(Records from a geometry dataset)
___

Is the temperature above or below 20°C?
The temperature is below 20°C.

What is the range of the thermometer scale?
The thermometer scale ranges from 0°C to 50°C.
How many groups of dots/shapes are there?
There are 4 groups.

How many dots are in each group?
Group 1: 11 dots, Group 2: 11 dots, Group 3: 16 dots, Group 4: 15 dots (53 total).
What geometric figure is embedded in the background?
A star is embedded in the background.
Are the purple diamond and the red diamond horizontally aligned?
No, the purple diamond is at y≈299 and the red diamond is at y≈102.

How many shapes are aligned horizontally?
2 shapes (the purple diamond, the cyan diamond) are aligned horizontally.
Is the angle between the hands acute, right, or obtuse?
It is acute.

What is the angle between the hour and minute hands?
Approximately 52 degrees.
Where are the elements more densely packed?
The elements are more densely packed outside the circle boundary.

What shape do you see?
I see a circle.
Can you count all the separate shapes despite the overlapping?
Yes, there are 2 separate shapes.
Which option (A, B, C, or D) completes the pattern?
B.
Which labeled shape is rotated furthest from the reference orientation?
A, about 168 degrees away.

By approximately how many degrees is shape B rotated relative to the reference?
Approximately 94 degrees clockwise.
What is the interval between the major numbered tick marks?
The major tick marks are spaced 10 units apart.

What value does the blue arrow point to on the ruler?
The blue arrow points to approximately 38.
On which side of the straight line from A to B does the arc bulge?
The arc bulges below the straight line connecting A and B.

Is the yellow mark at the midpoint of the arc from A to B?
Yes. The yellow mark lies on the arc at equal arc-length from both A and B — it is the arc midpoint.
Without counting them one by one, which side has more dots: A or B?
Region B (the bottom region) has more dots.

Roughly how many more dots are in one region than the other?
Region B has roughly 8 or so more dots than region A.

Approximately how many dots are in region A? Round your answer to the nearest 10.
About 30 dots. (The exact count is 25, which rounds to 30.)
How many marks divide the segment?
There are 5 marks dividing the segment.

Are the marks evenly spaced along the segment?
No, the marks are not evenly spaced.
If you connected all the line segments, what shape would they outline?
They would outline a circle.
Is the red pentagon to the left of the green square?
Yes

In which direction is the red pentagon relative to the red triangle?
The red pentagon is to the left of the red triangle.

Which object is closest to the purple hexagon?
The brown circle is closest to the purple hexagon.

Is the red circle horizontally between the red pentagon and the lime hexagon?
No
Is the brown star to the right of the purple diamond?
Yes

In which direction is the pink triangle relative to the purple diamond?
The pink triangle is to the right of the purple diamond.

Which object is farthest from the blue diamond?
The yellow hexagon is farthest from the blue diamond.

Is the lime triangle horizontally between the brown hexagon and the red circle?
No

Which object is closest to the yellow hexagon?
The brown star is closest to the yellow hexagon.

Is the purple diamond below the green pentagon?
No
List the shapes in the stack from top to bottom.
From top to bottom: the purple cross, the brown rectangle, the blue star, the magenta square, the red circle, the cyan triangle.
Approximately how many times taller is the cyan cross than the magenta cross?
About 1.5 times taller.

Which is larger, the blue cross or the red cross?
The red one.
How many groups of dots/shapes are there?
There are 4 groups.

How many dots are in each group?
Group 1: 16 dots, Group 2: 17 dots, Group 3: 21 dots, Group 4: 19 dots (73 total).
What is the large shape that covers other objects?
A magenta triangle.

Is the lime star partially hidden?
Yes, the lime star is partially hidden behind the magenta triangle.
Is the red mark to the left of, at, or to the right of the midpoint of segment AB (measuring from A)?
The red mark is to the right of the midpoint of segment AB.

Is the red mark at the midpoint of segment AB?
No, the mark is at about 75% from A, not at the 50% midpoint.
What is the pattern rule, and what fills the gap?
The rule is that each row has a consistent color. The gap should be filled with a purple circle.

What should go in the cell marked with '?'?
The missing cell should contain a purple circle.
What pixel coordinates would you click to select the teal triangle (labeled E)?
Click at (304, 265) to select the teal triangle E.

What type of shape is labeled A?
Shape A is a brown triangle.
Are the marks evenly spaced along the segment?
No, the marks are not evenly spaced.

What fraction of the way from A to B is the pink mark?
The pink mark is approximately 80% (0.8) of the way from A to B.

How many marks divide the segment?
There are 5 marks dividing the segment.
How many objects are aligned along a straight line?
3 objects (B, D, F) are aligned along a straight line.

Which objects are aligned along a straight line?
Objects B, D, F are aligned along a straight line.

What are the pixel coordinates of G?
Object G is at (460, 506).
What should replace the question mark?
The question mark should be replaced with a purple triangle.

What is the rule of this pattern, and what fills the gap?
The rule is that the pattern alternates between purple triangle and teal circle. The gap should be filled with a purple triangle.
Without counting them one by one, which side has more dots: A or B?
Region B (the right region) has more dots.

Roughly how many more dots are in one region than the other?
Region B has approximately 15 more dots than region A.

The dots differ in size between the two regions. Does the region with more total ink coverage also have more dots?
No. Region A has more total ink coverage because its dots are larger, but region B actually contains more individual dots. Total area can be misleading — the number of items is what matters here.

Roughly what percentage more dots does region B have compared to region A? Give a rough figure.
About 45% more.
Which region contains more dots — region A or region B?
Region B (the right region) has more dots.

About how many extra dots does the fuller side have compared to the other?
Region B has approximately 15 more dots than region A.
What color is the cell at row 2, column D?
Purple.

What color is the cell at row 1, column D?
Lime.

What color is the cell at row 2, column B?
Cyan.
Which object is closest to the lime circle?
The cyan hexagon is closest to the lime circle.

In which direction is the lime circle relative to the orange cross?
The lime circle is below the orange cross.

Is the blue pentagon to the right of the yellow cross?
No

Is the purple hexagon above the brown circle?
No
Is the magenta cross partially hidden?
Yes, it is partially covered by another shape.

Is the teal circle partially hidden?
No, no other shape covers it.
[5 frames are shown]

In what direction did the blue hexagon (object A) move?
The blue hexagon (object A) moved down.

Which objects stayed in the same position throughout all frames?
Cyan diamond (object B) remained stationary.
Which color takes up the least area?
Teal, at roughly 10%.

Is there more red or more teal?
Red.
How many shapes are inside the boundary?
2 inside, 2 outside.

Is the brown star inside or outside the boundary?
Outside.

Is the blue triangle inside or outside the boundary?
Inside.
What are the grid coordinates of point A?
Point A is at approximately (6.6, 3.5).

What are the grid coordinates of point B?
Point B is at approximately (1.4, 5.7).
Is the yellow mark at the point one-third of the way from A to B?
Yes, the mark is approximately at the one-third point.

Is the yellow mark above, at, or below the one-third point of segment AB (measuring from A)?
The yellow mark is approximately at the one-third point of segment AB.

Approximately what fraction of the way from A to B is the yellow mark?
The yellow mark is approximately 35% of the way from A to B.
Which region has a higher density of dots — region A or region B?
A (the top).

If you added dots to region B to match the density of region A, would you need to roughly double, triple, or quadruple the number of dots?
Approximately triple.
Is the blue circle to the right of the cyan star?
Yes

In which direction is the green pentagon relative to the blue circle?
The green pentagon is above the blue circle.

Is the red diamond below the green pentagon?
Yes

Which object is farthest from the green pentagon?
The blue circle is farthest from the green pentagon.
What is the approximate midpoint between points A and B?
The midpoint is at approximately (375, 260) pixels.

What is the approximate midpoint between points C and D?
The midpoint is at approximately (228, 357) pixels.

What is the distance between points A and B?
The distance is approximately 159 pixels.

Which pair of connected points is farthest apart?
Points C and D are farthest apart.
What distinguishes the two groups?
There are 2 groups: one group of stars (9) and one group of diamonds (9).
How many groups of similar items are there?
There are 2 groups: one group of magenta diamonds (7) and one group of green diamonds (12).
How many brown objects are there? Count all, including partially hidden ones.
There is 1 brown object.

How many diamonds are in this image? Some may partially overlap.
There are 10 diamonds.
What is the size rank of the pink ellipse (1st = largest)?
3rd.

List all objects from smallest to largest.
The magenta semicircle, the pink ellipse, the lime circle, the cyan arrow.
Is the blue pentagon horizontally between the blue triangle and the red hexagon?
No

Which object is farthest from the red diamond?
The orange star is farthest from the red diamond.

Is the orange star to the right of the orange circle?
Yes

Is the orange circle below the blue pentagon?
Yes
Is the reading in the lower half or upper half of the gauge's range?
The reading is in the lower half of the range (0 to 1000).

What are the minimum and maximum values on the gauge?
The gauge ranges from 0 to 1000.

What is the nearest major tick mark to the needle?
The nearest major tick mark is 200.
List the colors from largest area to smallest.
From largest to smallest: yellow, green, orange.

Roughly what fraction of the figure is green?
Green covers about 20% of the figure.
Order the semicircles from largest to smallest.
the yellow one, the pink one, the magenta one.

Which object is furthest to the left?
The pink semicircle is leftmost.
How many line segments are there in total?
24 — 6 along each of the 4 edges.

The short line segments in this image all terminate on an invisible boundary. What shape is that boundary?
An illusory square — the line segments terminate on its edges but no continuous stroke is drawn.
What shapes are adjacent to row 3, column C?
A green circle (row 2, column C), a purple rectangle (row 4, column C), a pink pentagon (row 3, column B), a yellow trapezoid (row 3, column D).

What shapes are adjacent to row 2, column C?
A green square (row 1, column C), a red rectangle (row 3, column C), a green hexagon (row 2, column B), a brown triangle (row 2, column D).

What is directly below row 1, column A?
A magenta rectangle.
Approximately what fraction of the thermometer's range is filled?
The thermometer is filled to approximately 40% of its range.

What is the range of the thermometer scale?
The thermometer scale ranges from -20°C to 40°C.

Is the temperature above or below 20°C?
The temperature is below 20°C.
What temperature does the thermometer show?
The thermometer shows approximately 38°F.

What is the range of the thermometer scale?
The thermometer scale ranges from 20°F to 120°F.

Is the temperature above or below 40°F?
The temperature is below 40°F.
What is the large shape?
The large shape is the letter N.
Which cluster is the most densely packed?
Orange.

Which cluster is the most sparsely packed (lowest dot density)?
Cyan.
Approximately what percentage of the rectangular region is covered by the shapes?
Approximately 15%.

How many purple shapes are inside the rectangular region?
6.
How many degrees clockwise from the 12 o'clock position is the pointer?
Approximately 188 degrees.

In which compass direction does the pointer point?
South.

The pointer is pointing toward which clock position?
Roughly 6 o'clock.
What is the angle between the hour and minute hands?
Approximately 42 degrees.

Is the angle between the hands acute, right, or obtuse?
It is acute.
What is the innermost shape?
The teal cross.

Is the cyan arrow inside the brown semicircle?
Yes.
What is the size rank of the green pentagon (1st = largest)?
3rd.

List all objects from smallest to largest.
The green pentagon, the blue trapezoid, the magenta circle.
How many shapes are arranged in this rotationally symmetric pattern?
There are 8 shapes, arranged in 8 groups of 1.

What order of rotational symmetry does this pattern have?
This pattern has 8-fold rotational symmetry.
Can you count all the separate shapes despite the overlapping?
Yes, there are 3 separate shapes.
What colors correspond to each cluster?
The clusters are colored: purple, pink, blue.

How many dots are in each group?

___

Quote only the lines from the line containing "How many shapes are arranged" through the end of the entries, keeping the first and the last.

RESPONSE TO THE TASK –
How many shapes are arranged in this rotationally symmetric pattern?
There are 8 shapes, arranged in 8 groups of 1.

What order of rotational symmetry does this pattern have?
This pattern has 8-fold rotational symmetry.
Can you count all the separate shapes despite the overlapping?
Yes, there are 3 separate shapes.
What colors correspond to each cluster?
The clusters are colored: purple, pink, blue.

How many dots are in each group?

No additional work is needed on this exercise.